* [Information given]

## START

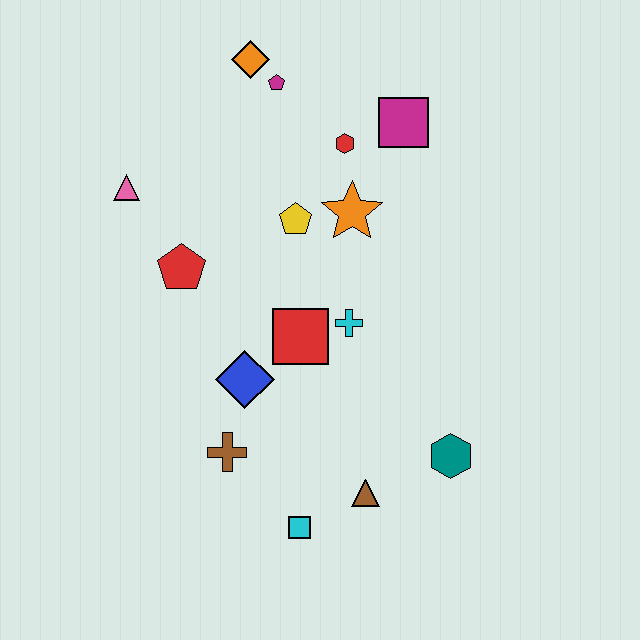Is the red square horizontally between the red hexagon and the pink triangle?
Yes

## END
## START

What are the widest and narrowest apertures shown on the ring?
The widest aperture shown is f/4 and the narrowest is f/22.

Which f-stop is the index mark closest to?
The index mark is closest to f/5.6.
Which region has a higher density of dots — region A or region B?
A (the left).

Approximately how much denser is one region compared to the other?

## END
## START

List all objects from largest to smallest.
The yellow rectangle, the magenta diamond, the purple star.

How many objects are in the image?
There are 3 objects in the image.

## END

* [Description of the task] Look through the material above and print exactly the lines from the one containing "Which region has" to the one containing "Approximately how much", both included, and nothing more.

* [Task output]
Which region has a higher density of dots — region A or region B?
A (the left).

Approximately how much denser is one region compared to the other?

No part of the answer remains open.